▸ **WRITTEN INSTRUCTION**
Using the records below, copy exactly the part that opens with the line holding "Which object is farthest from the brown" and closes with the line holding "[4 frames are shown]", minus the pictures.

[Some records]
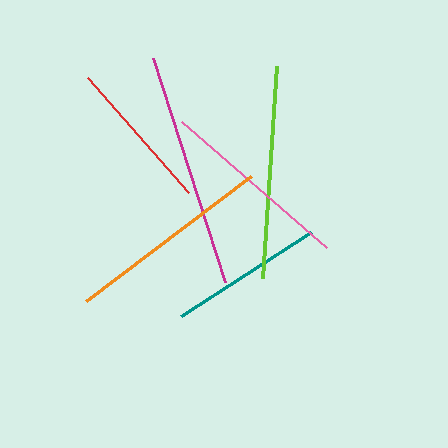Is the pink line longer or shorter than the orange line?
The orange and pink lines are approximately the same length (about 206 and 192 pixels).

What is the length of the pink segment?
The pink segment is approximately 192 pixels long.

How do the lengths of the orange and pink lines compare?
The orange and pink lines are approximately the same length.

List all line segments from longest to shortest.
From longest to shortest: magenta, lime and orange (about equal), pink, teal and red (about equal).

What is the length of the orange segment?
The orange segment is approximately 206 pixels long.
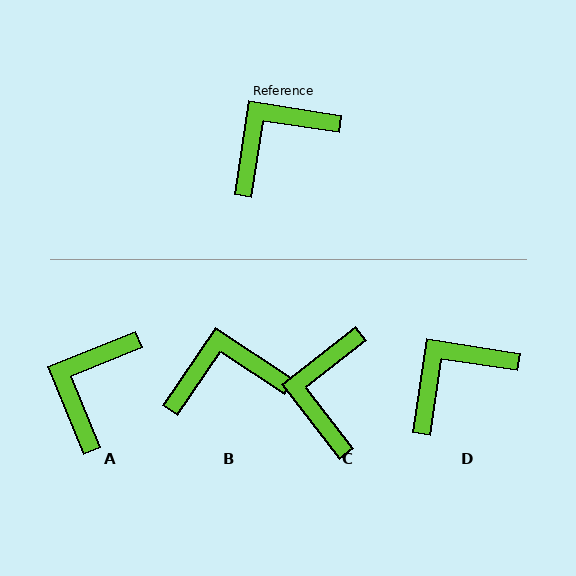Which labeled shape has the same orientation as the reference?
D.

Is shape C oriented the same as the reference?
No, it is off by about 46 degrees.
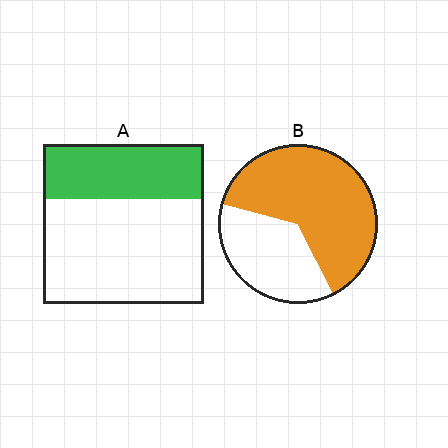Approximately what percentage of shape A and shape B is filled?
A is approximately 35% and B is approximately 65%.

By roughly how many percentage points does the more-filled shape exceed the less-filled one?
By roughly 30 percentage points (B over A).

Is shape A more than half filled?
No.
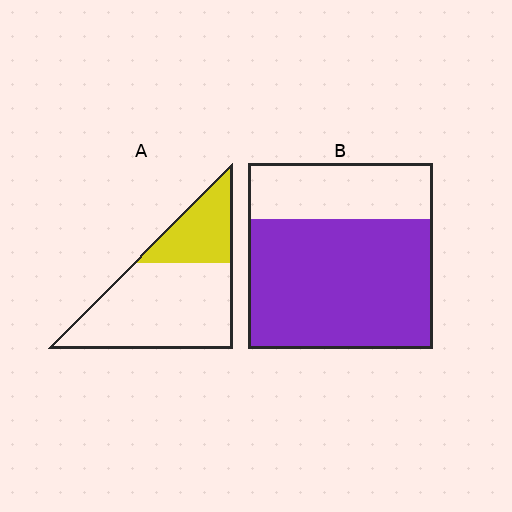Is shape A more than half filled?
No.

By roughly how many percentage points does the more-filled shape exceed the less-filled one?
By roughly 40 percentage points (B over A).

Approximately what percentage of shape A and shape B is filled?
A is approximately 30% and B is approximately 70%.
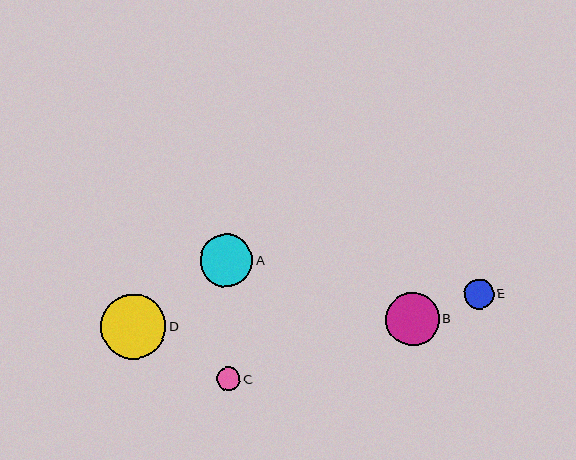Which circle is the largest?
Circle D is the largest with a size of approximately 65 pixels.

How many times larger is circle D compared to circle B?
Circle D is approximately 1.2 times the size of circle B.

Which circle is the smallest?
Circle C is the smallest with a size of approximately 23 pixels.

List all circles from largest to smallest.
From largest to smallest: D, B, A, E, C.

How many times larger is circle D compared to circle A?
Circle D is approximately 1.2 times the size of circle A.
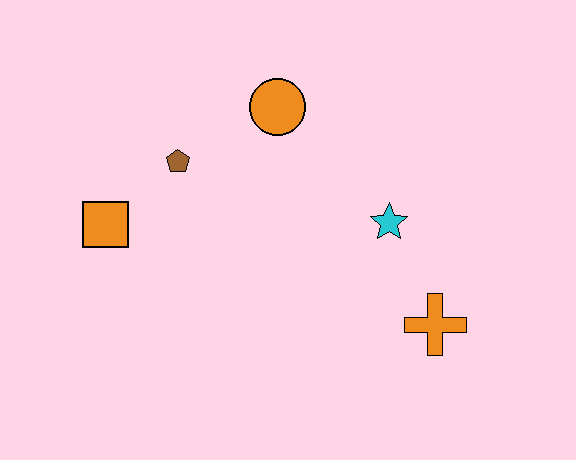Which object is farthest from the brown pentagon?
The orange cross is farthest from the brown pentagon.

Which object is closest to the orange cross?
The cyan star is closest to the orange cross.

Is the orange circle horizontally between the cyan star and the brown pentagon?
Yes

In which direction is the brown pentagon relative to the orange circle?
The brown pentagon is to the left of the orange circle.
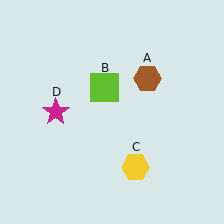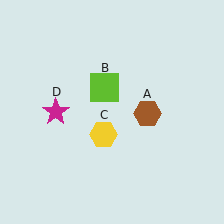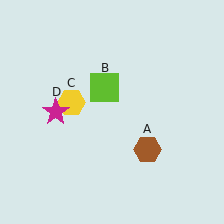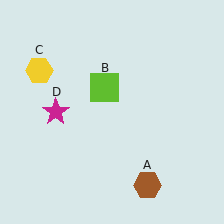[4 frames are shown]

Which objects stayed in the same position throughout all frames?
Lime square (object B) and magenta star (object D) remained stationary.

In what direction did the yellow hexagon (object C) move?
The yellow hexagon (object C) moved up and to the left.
...
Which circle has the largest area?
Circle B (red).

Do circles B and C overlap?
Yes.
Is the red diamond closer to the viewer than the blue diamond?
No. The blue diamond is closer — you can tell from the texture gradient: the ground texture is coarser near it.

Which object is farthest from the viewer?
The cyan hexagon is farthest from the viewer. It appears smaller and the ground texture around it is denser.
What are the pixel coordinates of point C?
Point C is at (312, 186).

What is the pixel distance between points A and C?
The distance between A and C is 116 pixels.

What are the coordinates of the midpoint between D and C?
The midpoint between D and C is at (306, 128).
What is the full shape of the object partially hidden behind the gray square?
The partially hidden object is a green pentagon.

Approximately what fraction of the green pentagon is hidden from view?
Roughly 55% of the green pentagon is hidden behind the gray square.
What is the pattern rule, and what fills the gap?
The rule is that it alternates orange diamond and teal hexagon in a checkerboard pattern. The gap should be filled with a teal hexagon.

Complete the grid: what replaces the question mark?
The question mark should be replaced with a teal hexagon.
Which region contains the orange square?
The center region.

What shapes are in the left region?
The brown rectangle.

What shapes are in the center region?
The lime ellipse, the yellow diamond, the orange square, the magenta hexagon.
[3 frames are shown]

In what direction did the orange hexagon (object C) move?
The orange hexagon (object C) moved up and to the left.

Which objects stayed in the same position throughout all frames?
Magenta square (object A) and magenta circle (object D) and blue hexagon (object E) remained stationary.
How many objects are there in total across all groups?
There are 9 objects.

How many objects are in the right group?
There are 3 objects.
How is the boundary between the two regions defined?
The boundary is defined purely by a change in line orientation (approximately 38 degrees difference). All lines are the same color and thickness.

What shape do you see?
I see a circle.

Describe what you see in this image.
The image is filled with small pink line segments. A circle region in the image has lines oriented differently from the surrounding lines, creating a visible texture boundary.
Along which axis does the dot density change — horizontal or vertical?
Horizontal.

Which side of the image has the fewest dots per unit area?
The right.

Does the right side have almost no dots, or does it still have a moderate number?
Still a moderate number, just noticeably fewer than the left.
...
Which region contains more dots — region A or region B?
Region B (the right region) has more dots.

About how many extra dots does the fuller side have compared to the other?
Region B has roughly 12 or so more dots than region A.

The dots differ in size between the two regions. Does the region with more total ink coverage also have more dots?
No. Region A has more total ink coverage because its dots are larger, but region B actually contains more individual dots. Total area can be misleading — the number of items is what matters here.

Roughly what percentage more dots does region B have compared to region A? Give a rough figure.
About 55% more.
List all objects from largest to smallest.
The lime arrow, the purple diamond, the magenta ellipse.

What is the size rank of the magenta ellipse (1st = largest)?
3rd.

▸ **FINISHED TASK**
Which object is farthest from the brown pentagon?
The orange cross is farthest from the brown pentagon.

Which object is closest to the orange cross?
The cyan star is closest to the orange cross.

Is the orange circle horizontally between the cyan star and the brown pentagon?
Yes

In which direction is the brown pentagon relative to the orange circle?
The brown pentagon is to the left of the orange circle.
[4 frames are shown]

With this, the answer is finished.